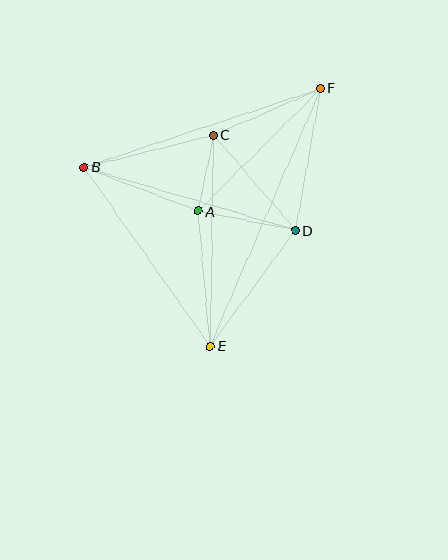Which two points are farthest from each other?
Points E and F are farthest from each other.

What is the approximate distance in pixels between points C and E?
The distance between C and E is approximately 211 pixels.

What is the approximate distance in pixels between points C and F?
The distance between C and F is approximately 117 pixels.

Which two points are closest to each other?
Points A and C are closest to each other.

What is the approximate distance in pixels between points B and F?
The distance between B and F is approximately 249 pixels.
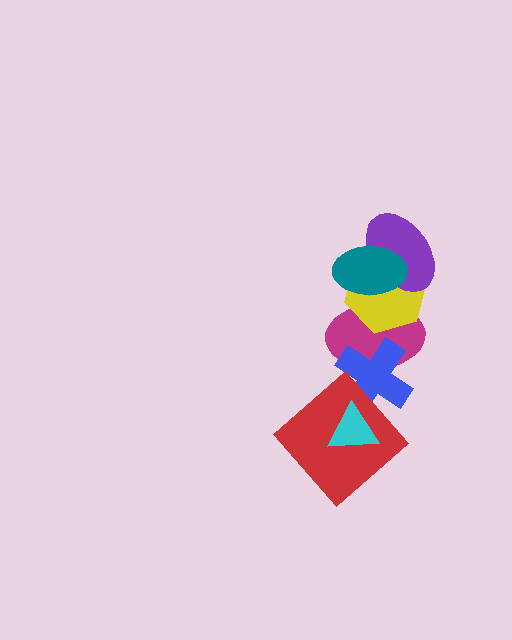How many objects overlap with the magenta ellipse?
2 objects overlap with the magenta ellipse.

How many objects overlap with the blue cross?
3 objects overlap with the blue cross.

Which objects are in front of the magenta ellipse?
2 objects cover part of the magenta ellipse: the blue cross and the yellow hexagon.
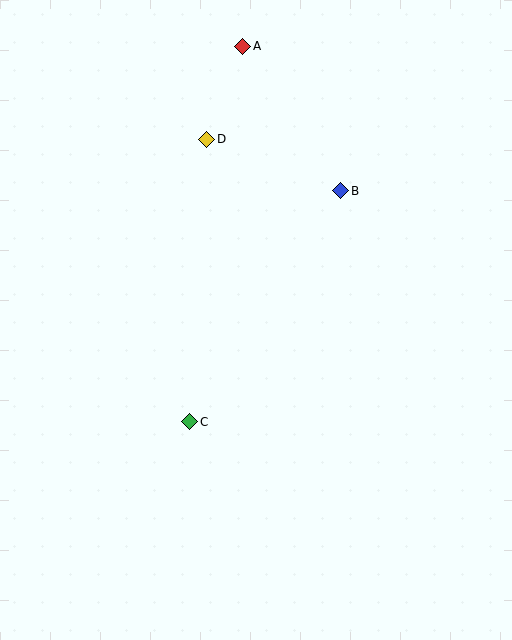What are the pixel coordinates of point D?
Point D is at (207, 139).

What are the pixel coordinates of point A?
Point A is at (243, 46).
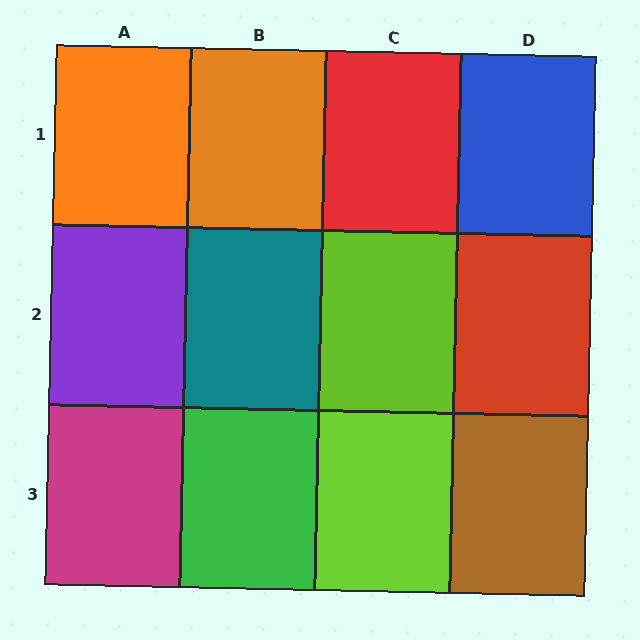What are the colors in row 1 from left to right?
Orange, orange, red, blue.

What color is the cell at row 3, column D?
Brown.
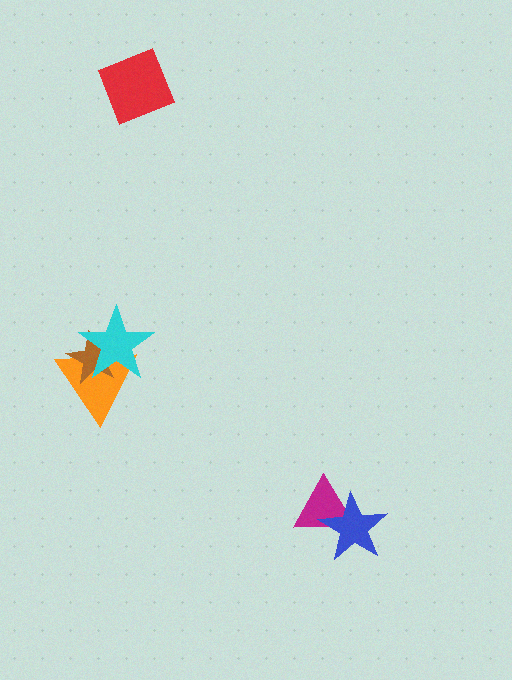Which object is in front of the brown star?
The cyan star is in front of the brown star.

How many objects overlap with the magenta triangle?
1 object overlaps with the magenta triangle.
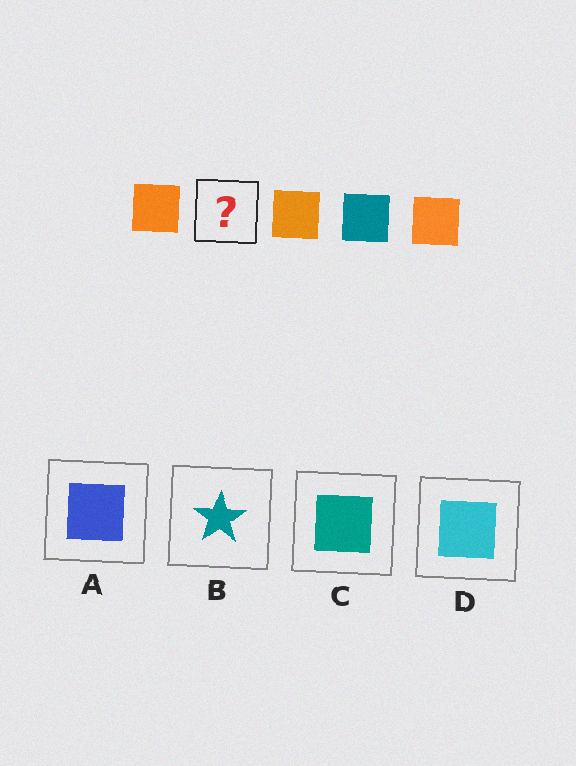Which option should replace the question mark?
Option C.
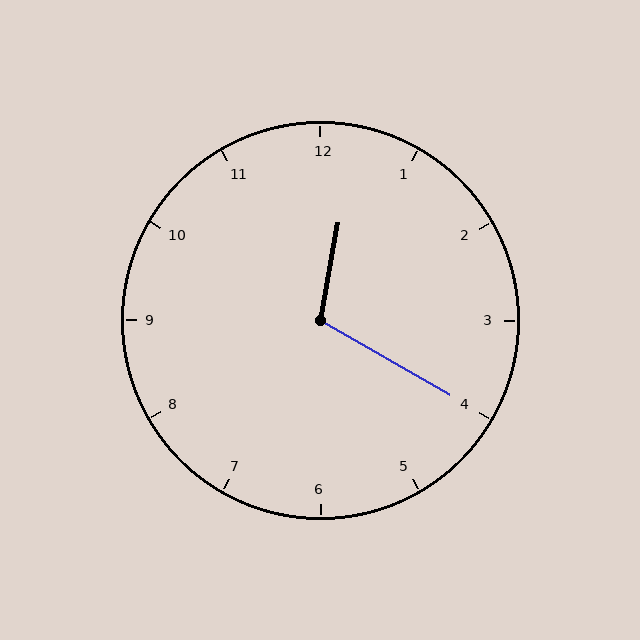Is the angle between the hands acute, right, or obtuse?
It is obtuse.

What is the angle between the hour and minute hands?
Approximately 110 degrees.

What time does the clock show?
12:20.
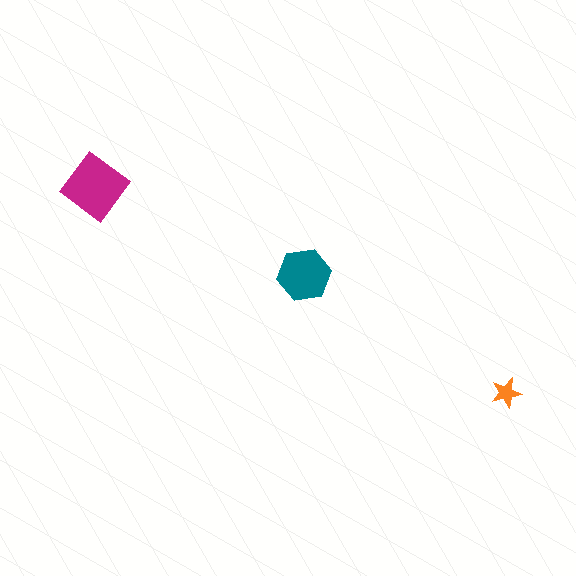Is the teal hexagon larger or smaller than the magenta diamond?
Smaller.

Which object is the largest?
The magenta diamond.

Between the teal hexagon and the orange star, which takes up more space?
The teal hexagon.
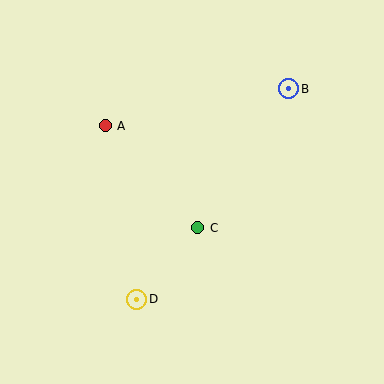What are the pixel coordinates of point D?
Point D is at (137, 299).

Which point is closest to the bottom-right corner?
Point C is closest to the bottom-right corner.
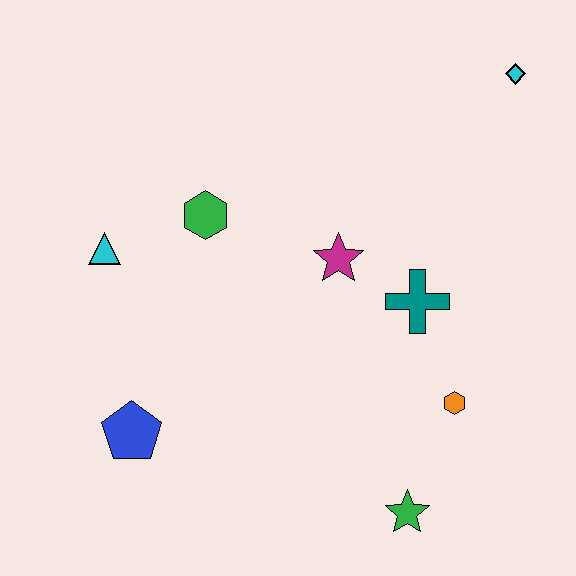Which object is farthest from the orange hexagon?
The cyan triangle is farthest from the orange hexagon.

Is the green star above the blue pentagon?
No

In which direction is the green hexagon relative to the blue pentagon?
The green hexagon is above the blue pentagon.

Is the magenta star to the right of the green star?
No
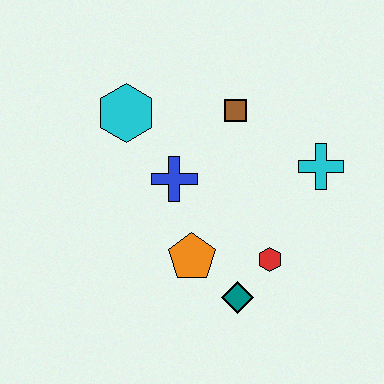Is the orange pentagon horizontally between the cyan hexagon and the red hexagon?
Yes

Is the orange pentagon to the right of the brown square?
No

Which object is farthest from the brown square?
The teal diamond is farthest from the brown square.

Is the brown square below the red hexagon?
No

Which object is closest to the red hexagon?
The teal diamond is closest to the red hexagon.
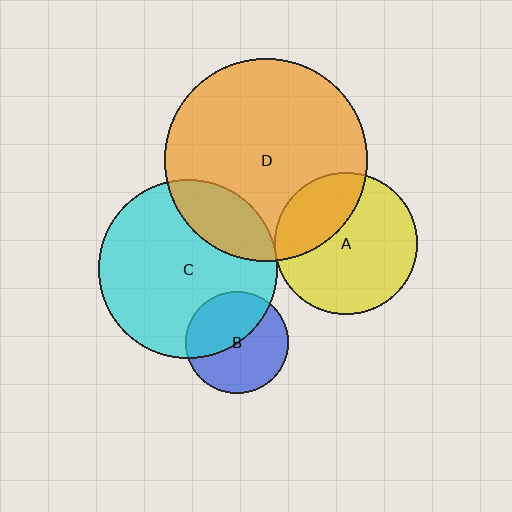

● Brief:
Your task is to copy word for word the lines from the line containing "In which direction" to the end of the listing, both included, and to drop any pictures.

● Result:
In which direction is the green hexagon relative to the blue pentagon?
The green hexagon is above the blue pentagon.

Is the magenta star to the right of the green star?
No
Is the orange pentagon horizontally between the cyan hexagon and the red hexagon?
Yes

Is the orange pentagon to the right of the brown square?
No

Which object is farthest from the brown square?
The teal diamond is farthest from the brown square.

Is the brown square below the red hexagon?
No

Which object is closest to the red hexagon?
The teal diamond is closest to the red hexagon.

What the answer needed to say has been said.